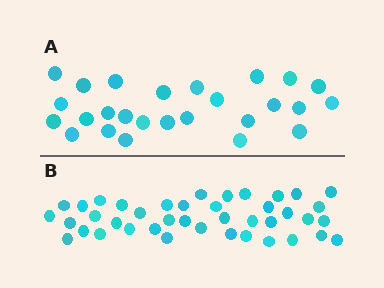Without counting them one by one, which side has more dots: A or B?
Region B (the bottom region) has more dots.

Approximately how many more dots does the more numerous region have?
Region B has approximately 15 more dots than region A.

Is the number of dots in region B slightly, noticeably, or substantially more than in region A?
Region B has substantially more. The ratio is roughly 1.6 to 1.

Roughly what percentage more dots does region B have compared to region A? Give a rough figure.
About 60% more.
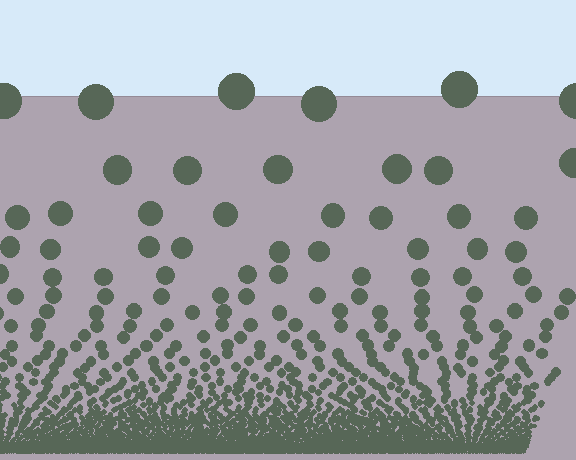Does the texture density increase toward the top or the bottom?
Density increases toward the bottom.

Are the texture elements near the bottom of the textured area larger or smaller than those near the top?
Smaller. The gradient is inverted — elements near the bottom are smaller and denser.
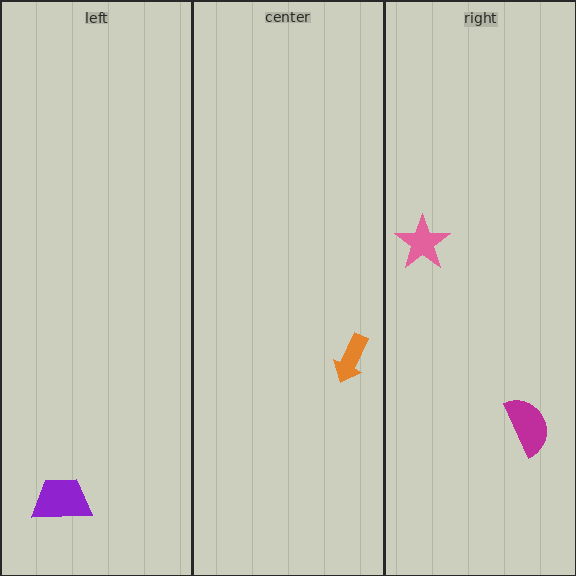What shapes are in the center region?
The orange arrow.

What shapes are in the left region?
The purple trapezoid.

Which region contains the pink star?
The right region.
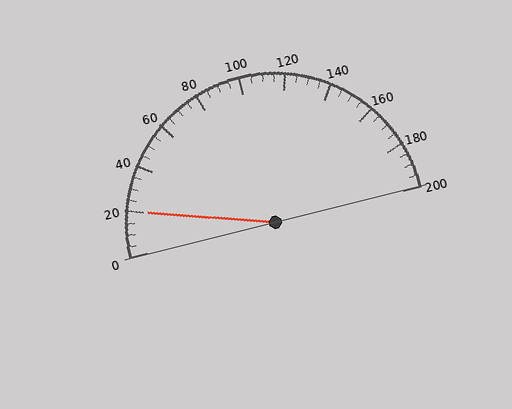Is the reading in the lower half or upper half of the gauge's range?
The reading is in the lower half of the range (0 to 200).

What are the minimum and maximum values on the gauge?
The gauge ranges from 0 to 200.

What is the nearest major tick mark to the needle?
The nearest major tick mark is 20.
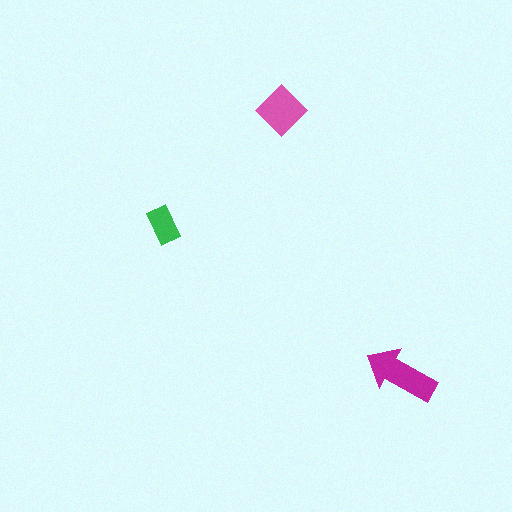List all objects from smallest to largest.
The green rectangle, the pink diamond, the magenta arrow.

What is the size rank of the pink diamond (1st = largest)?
2nd.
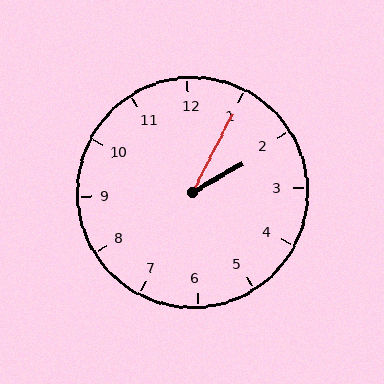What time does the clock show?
2:05.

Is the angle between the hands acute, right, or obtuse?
It is acute.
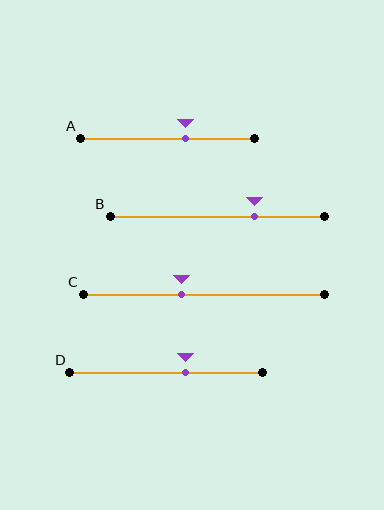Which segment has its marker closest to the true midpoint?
Segment C has its marker closest to the true midpoint.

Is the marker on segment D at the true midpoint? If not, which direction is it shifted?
No, the marker on segment D is shifted to the right by about 10% of the segment length.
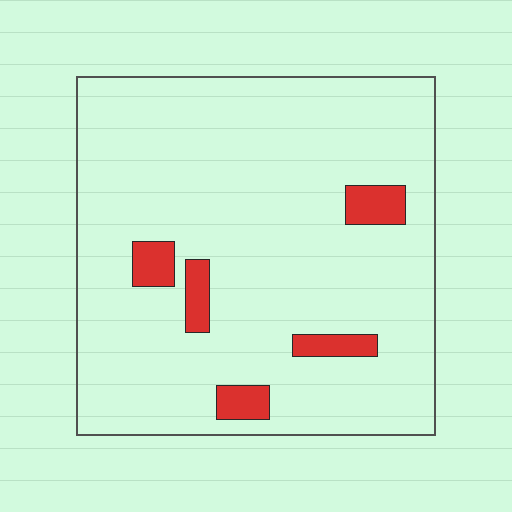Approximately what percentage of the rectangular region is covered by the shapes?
Approximately 10%.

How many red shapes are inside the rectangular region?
5.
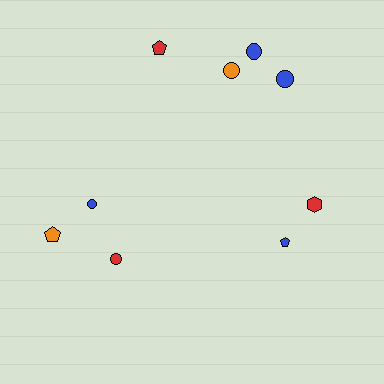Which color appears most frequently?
Blue, with 4 objects.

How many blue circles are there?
There are 3 blue circles.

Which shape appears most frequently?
Circle, with 5 objects.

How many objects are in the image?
There are 9 objects.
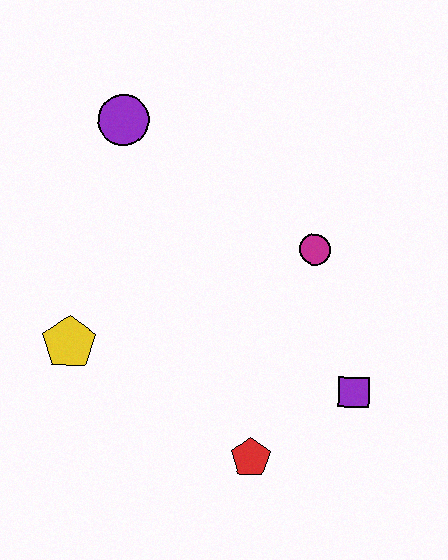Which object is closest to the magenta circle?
The purple square is closest to the magenta circle.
* * * * * * * * *
Exercise brief | Copy the listing exactly. Any image in it stays out of the copy.

Exercise response |
Without counting them one by one, which side has more dots: A or B?
Region B (the bottom region) has more dots.

Approximately how many more dots does the more numerous region have?
Region B has approximately 15 more dots than region A.

Is the number of dots in region B slightly, noticeably, or substantially more than in region A?
Region B has substantially more. The ratio is roughly 1.6 to 1.

Roughly what percentage more dots does region B have compared to region A? Give a rough figure.
About 60% more.
Does the texture density increase toward the top or the bottom?
Density increases toward the bottom.

Are the texture elements near the bottom of the textured area larger or smaller than those near the top?
Smaller. The gradient is inverted — elements near the bottom are smaller and denser.
What shapes are in the center region?
The orange arrow.

What shapes are in the left region?
The purple trapezoid.

Which region contains the pink star?
The right region.
Is the reading in the lower half or upper half of the gauge's range?
The reading is in the lower half of the range (0 to 200).

What are the minimum and maximum values on the gauge?
The gauge ranges from 0 to 200.

What is the nearest major tick mark to the needle?
The nearest major tick mark is 20.
List all objects from smallest to largest.
The green rectangle, the pink diamond, the magenta arrow.

What is the size rank of the pink diamond (1st = largest)?
2nd.
What time does the clock show?
2:05.

Is the angle between the hands acute, right, or obtuse?
It is acute.
Which segment has its marker closest to the true midpoint?
Segment C has its marker closest to the true midpoint.

Is the marker on segment D at the true midpoint? If not, which direction is it shifted?
No, the marker on segment D is shifted to the right by about 10% of the segment length.
Approximately what percentage of the rectangular region is covered by the shapes?
Approximately 10%.

How many red shapes are inside the rectangular region?
5.
Which color appears most frequently?
Blue, with 4 objects.

How many blue circles are there?
There are 3 blue circles.

Which shape appears most frequently?
Circle, with 5 objects.

How many objects are in the image?
There are 9 objects.
Which object is closest to the magenta circle?
The purple square is closest to the magenta circle.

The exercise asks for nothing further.